How to complete this task:
Copy verbatim the block of lines in the entries below whose first line contains "How many overlapping" and whose last line contains "Which option (A, B, C, or". Leave out all other lines.

Data records:

******************************

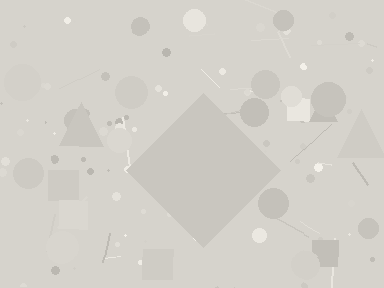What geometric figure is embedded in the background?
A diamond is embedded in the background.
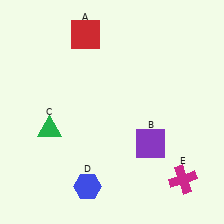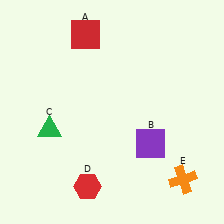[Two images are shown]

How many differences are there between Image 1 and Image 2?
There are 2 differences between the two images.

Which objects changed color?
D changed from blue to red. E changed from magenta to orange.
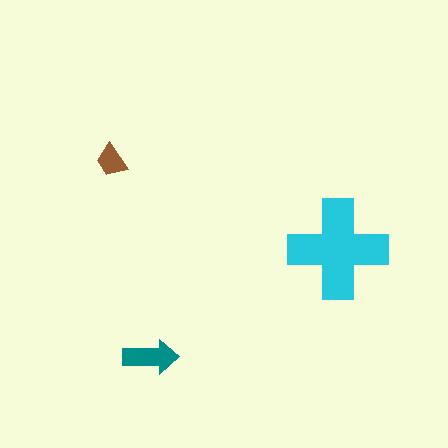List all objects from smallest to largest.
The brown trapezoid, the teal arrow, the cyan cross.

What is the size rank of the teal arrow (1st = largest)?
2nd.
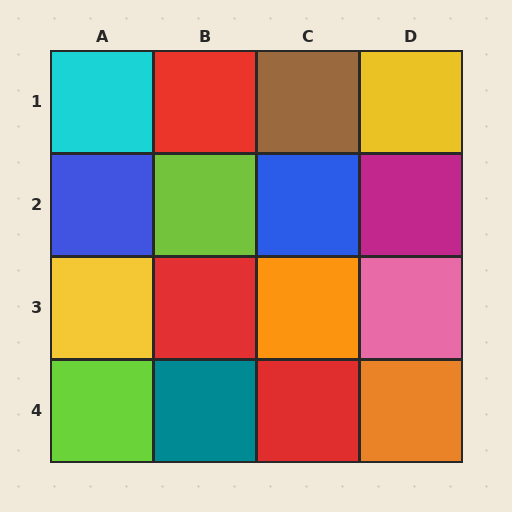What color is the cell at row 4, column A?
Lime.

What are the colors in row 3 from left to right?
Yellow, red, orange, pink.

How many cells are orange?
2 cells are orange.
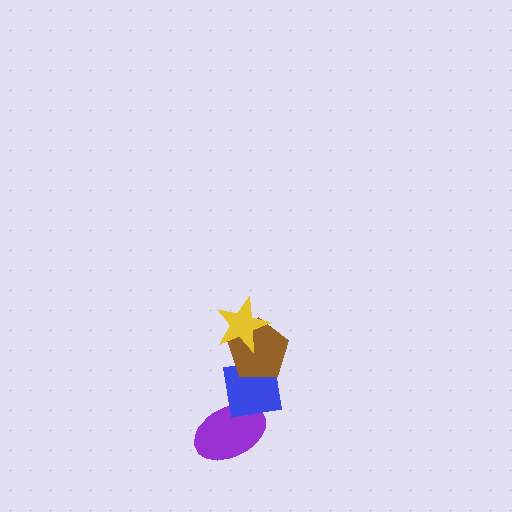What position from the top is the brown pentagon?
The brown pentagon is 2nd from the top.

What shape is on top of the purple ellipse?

******************************

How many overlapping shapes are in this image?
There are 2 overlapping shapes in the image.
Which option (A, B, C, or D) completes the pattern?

******************************

Written solution:
How many overlapping shapes are in this image?
There are 2 overlapping shapes in the image.
Which option (A, B, C, or D) completes the pattern?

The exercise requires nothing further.